*Requirement*
Without the images, output each record below as it stands.

(Dataset excerpt)
** Begin **
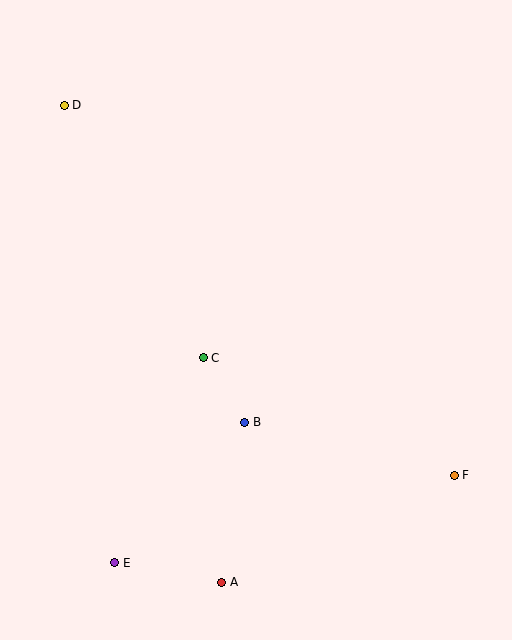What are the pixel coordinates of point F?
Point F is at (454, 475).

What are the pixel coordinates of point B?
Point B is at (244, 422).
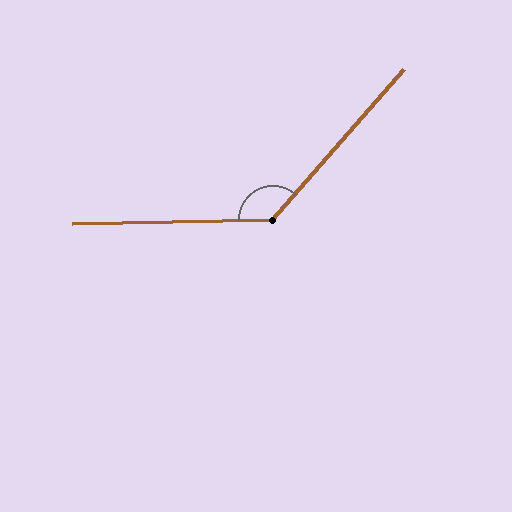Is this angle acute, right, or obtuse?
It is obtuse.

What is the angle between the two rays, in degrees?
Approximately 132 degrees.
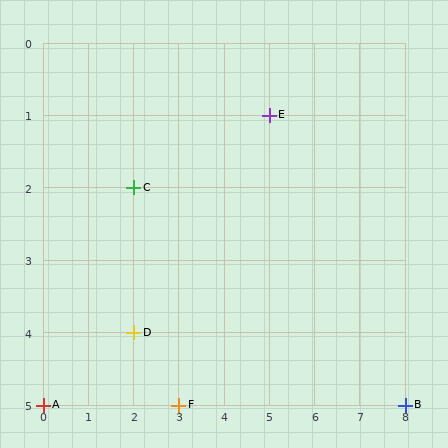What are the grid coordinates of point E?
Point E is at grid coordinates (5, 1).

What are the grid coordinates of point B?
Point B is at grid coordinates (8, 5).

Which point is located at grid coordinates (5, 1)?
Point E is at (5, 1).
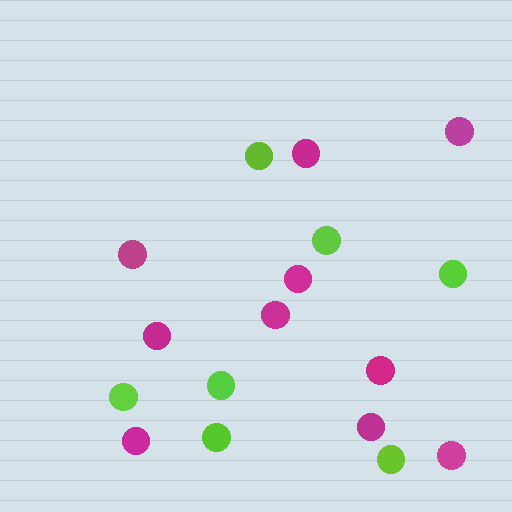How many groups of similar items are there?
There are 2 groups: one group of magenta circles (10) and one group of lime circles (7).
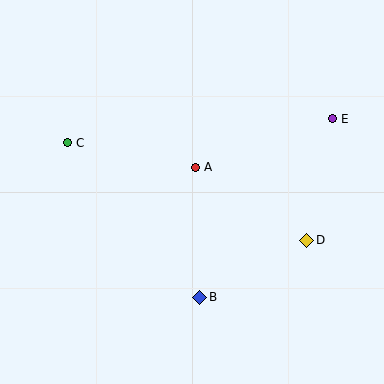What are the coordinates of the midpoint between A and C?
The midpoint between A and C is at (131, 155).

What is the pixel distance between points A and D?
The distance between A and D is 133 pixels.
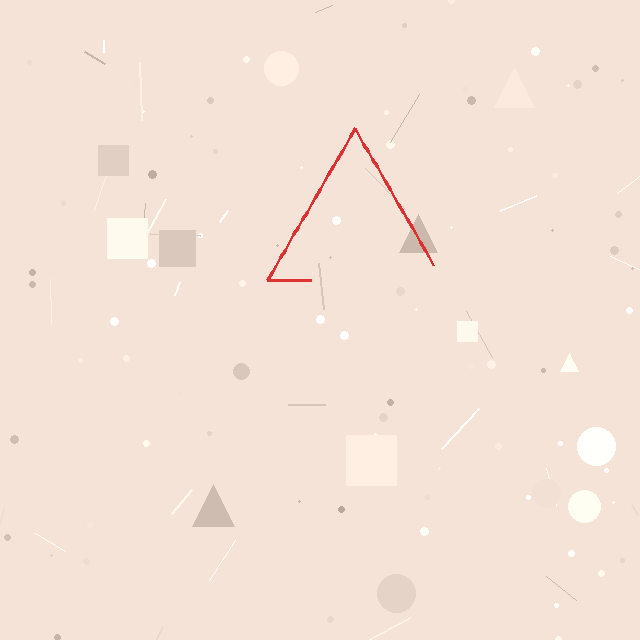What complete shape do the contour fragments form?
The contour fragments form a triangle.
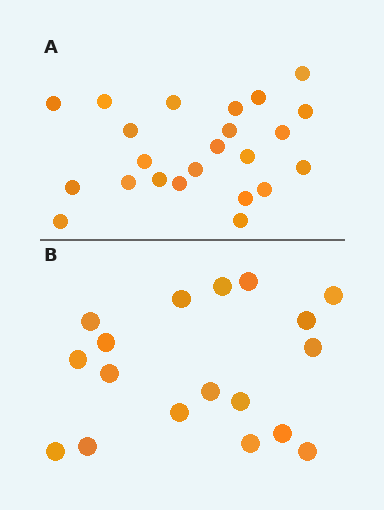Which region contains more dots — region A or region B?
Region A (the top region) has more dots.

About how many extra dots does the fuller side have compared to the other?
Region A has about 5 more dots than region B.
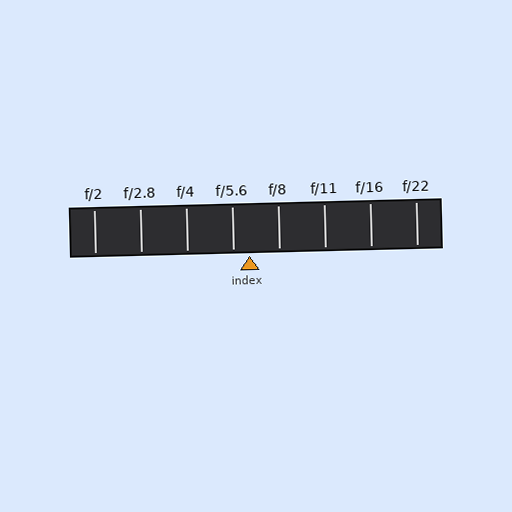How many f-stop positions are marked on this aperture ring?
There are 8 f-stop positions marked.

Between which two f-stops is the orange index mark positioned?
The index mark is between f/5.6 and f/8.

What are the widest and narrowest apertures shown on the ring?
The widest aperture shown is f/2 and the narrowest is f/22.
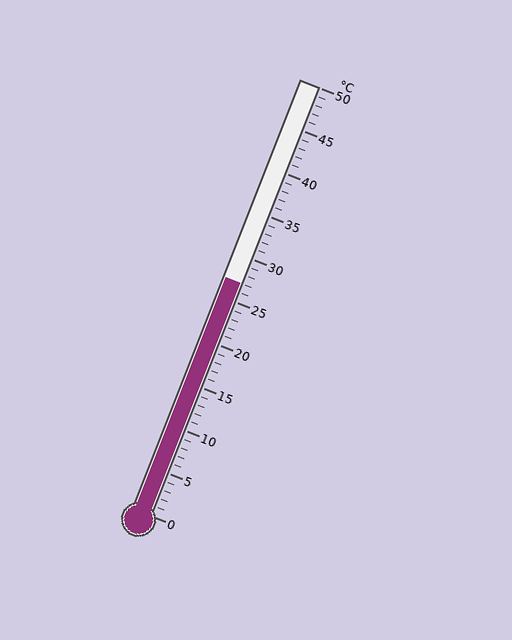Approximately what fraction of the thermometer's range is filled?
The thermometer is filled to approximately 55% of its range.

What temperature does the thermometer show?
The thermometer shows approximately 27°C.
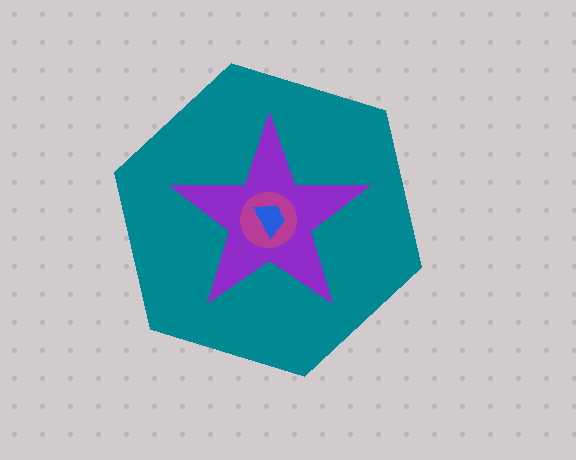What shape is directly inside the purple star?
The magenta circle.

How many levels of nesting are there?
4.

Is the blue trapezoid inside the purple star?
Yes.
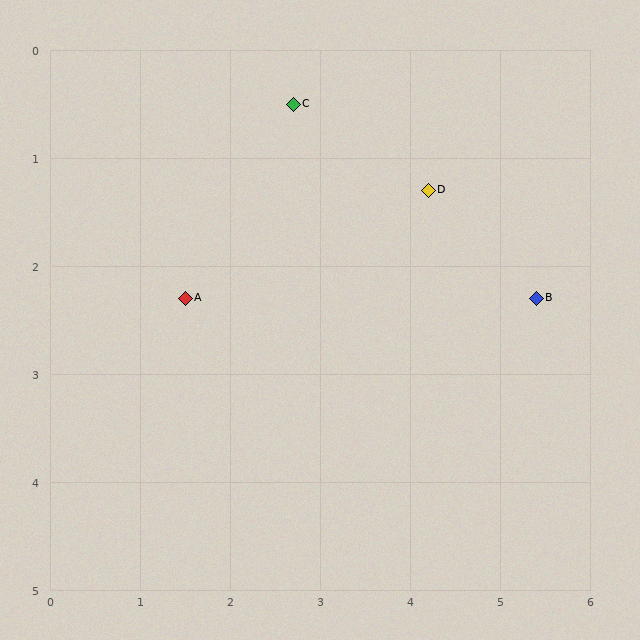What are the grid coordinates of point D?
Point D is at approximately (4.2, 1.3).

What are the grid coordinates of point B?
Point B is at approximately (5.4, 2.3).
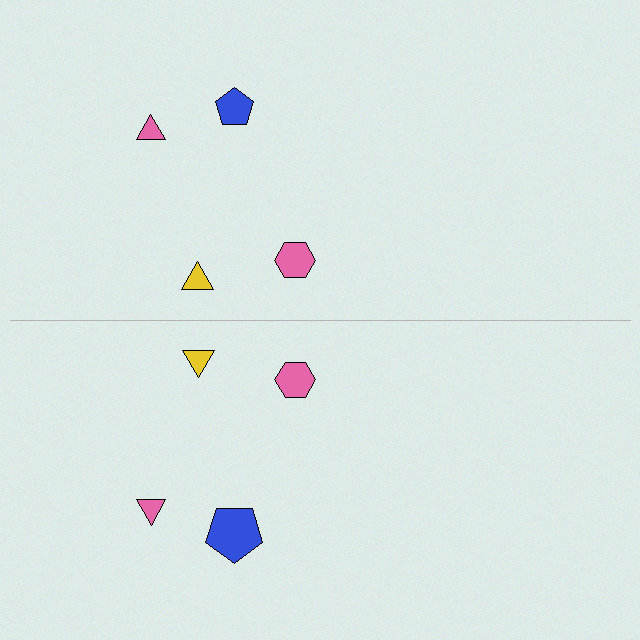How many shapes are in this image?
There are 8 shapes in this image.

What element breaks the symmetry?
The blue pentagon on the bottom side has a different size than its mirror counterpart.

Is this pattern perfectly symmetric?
** End **
*Exercise solution*
What are the pixel coordinates of point F?
Point F is at (454, 475).

What are the pixel coordinates of point B?
Point B is at (244, 422).
Is this angle acute, right, or obtuse?
It is obtuse.

What is the angle between the two rays, in degrees?
Approximately 132 degrees.
What are the grid coordinates of point E?
Point E is at grid coordinates (5, 1).

What are the grid coordinates of point B?
Point B is at grid coordinates (8, 5).

Which point is located at grid coordinates (5, 1)?
Point E is at (5, 1).
How many groups of similar items are there?
There are 2 groups: one group of magenta circles (10) and one group of lime circles (7).
What are the coordinates of the midpoint between A and C?
The midpoint between A and C is at (131, 155).

What is the pixel distance between points A and D?
The distance between A and D is 133 pixels.
What complete shape do the contour fragments form?
The contour fragments form a triangle.
Which region contains more dots — region A or region B?
Region A (the top region) has more dots.

About how many extra dots does the fuller side have compared to the other?
Region A has about 5 more dots than region B.
How many f-stop positions are marked on this aperture ring?
There are 8 f-stop positions marked.

Between which two f-stops is the orange index mark positioned?
The index mark is between f/5.6 and f/8.

What are the widest and narrowest apertures shown on the ring?
The widest aperture shown is f/2 and the narrowest is f/22.
Approximately what fraction of the thermometer's range is filled?
The thermometer is filled to approximately 55% of its range.

What temperature does the thermometer show?
The thermometer shows approximately 27°C.
What shape is directly inside the purple star?
The magenta circle.

How many levels of nesting are there?
4.

Is the blue trapezoid inside the purple star?
Yes.
What are the grid coordinates of point D?
Point D is at approximately (4.2, 1.3).

What are the grid coordinates of point B?
Point B is at approximately (5.4, 2.3).
How many shapes are in this image?
There are 8 shapes in this image.

What element breaks the symmetry?
The blue pentagon on the bottom side has a different size than its mirror counterpart.

Is this pattern perfectly symmetric?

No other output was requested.